Source records —

►

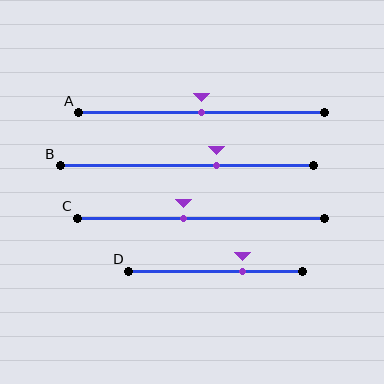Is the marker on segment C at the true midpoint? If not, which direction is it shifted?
No, the marker on segment C is shifted to the left by about 7% of the segment length.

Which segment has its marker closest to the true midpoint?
Segment A has its marker closest to the true midpoint.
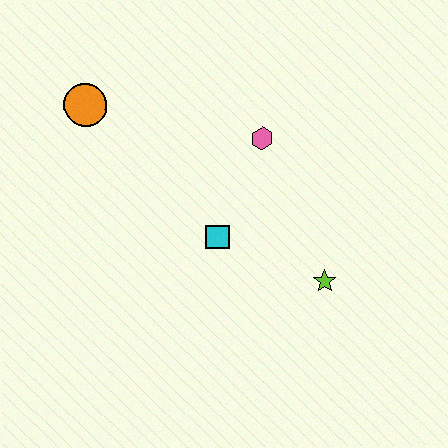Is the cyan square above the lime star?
Yes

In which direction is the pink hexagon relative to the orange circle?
The pink hexagon is to the right of the orange circle.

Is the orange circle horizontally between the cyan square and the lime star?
No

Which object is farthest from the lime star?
The orange circle is farthest from the lime star.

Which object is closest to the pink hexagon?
The cyan square is closest to the pink hexagon.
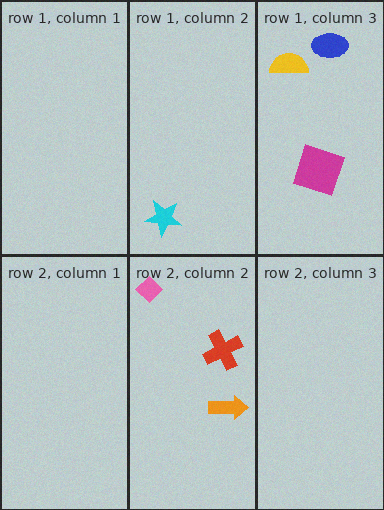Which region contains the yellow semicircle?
The row 1, column 3 region.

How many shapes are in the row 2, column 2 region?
3.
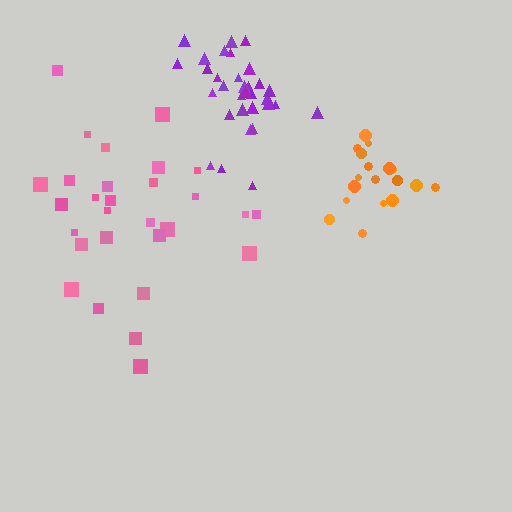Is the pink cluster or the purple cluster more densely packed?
Purple.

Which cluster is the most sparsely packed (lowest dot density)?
Pink.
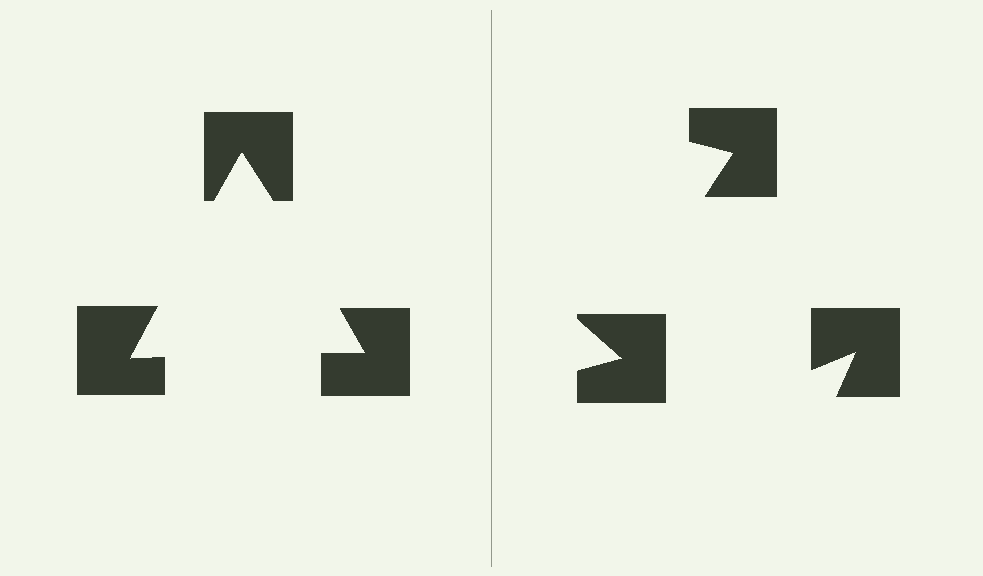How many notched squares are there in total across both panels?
6 — 3 on each side.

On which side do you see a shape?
An illusory triangle appears on the left side. On the right side the wedge cuts are rotated, so no coherent shape forms.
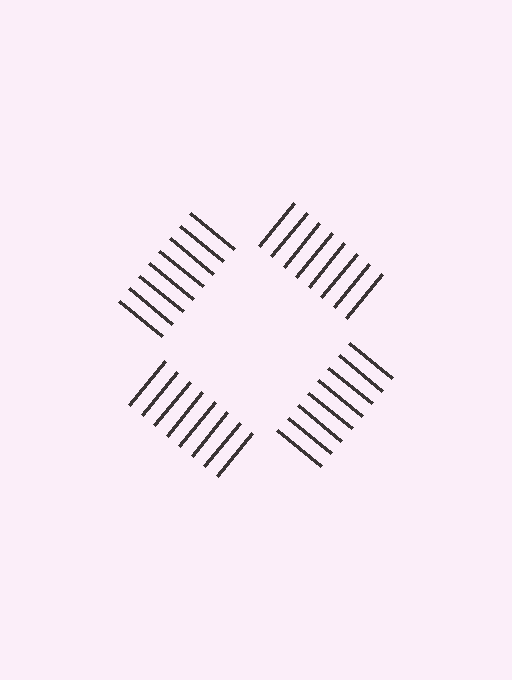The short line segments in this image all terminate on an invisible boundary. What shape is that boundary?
An illusory square — the line segments terminate on its edges but no continuous stroke is drawn.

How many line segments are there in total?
32 — 8 along each of the 4 edges.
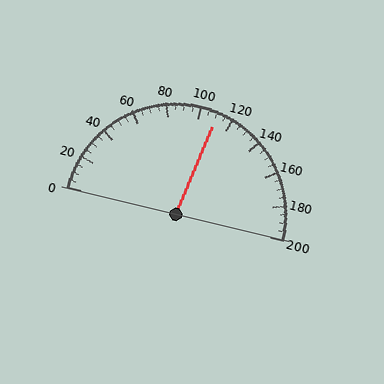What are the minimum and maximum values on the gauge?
The gauge ranges from 0 to 200.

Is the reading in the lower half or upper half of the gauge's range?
The reading is in the upper half of the range (0 to 200).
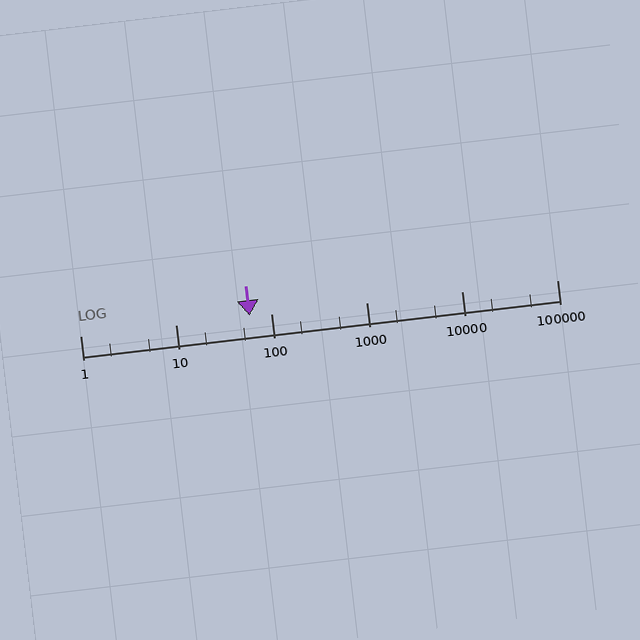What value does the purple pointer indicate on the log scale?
The pointer indicates approximately 59.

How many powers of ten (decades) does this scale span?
The scale spans 5 decades, from 1 to 100000.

◄

Goal of the exercise —
Drop the pictures and reproduce the rest of the entries above exactly.

Final result —
Is the marker on segment C at the true midpoint? If not, which direction is it shifted?
No, the marker on segment C is shifted to the left by about 7% of the segment length.

Which segment has its marker closest to the true midpoint?
Segment A has its marker closest to the true midpoint.
Is the cyan square above the lime star?
Yes

In which direction is the pink hexagon relative to the orange circle?
The pink hexagon is to the right of the orange circle.

Is the orange circle horizontally between the cyan square and the lime star?
No

Which object is farthest from the lime star?
The orange circle is farthest from the lime star.

Which object is closest to the pink hexagon?
The cyan square is closest to the pink hexagon.
Which region contains the yellow semicircle?
The row 1, column 3 region.

How many shapes are in the row 2, column 2 region?
3.
Is the pink cluster or the purple cluster more densely packed?
Purple.

Which cluster is the most sparsely packed (lowest dot density)?
Pink.
How many notched squares are there in total across both panels?
6 — 3 on each side.

On which side do you see a shape?
An illusory triangle appears on the left side. On the right side the wedge cuts are rotated, so no coherent shape forms.
The short line segments in this image all terminate on an invisible boundary. What shape is that boundary?
An illusory square — the line segments terminate on its edges but no continuous stroke is drawn.

How many line segments are there in total?
32 — 8 along each of the 4 edges.
What are the minimum and maximum values on the gauge?
The gauge ranges from 0 to 200.

Is the reading in the lower half or upper half of the gauge's range?
The reading is in the upper half of the range (0 to 200).
What value does the purple pointer indicate on the log scale?
The pointer indicates approximately 59.

How many powers of ten (decades) does this scale span?
The scale spans 5 decades, from 1 to 100000.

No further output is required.